### GOAL OF THE EXERCISE:
Write out the material again word for word, dropping any images it holds.
____
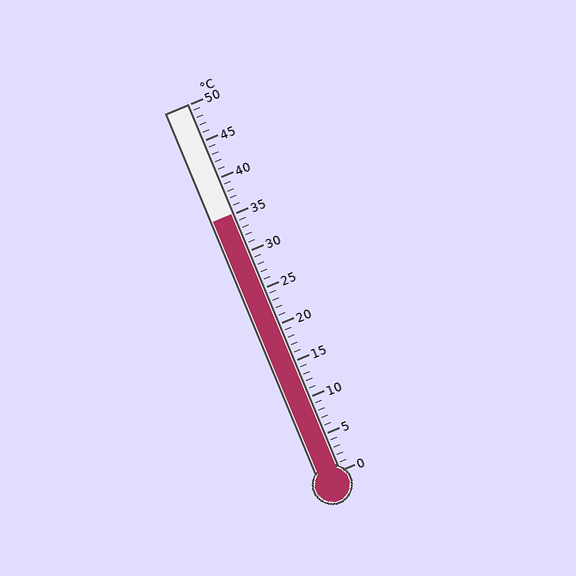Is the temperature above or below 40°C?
The temperature is below 40°C.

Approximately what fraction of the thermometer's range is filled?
The thermometer is filled to approximately 70% of its range.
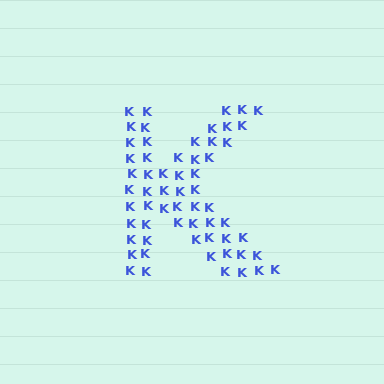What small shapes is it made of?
It is made of small letter K's.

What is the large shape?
The large shape is the letter K.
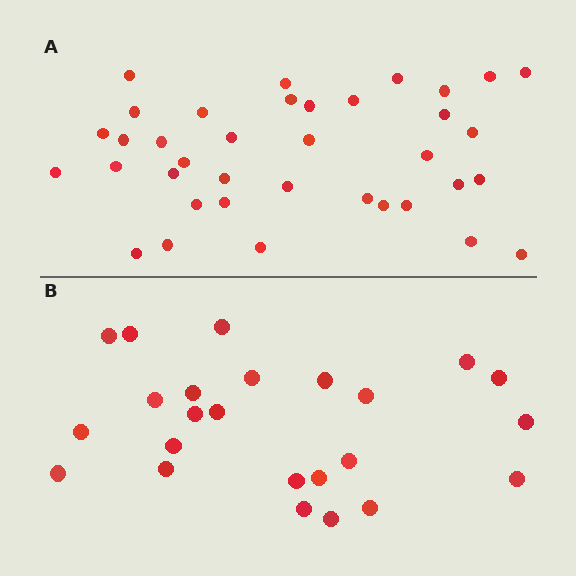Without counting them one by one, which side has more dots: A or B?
Region A (the top region) has more dots.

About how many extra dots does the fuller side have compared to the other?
Region A has approximately 15 more dots than region B.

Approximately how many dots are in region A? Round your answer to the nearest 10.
About 40 dots. (The exact count is 37, which rounds to 40.)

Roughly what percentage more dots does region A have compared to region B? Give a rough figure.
About 55% more.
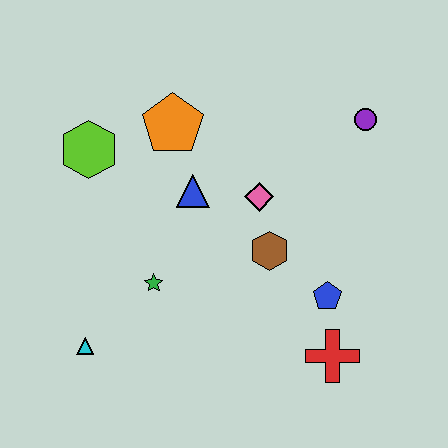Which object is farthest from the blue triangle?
The red cross is farthest from the blue triangle.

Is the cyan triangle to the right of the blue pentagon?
No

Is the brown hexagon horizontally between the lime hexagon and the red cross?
Yes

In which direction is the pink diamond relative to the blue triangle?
The pink diamond is to the right of the blue triangle.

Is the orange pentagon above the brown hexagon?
Yes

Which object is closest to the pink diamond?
The brown hexagon is closest to the pink diamond.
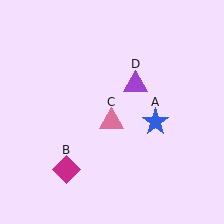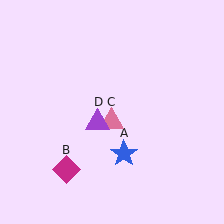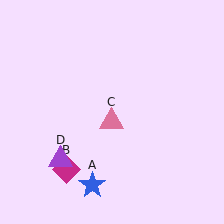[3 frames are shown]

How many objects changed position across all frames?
2 objects changed position: blue star (object A), purple triangle (object D).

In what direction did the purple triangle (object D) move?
The purple triangle (object D) moved down and to the left.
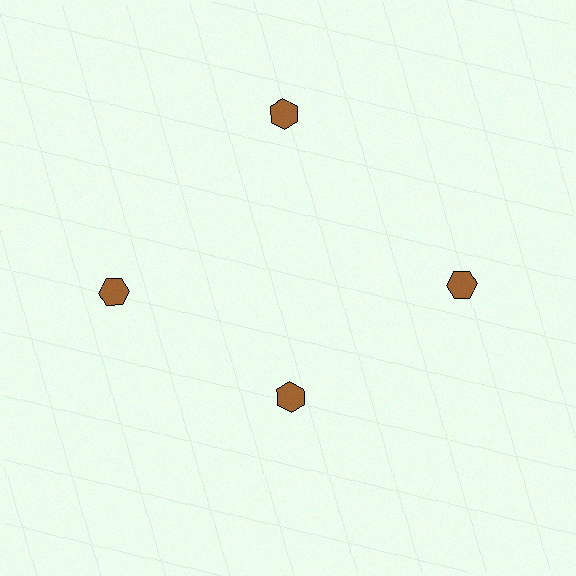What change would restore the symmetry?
____
### RESPONSE TO THIS EXERCISE:
Is the temperature above or below 40°C?
The temperature is below 40°C.

Approximately what fraction of the thermometer's range is filled?
The thermometer is filled to approximately 70% of its range.
What small shapes is it made of?
It is made of small letter K's.

What is the large shape?
The large shape is the letter K.
Without counting them one by one, which side has more dots: A or B?
Region A (the top region) has more dots.

About how many extra dots does the fuller side have compared to the other?
Region A has approximately 15 more dots than region B.

Approximately how many dots are in region A? Round your answer to the nearest 10.
About 40 dots. (The exact count is 37, which rounds to 40.)

Roughly what percentage more dots does region A have compared to region B? Give a rough figure.
About 55% more.
Which object is farthest from the blue triangle?
The red cross is farthest from the blue triangle.

Is the cyan triangle to the right of the blue pentagon?
No

Is the brown hexagon horizontally between the lime hexagon and the red cross?
Yes

In which direction is the pink diamond relative to the blue triangle?
The pink diamond is to the right of the blue triangle.

Is the orange pentagon above the brown hexagon?
Yes

Which object is closest to the pink diamond?
The brown hexagon is closest to the pink diamond.
[3 frames are shown]

How many objects changed position across all frames?
2 objects changed position: blue star (object A), purple triangle (object D).

In what direction did the purple triangle (object D) move?
The purple triangle (object D) moved down and to the left.
What change would restore the symmetry?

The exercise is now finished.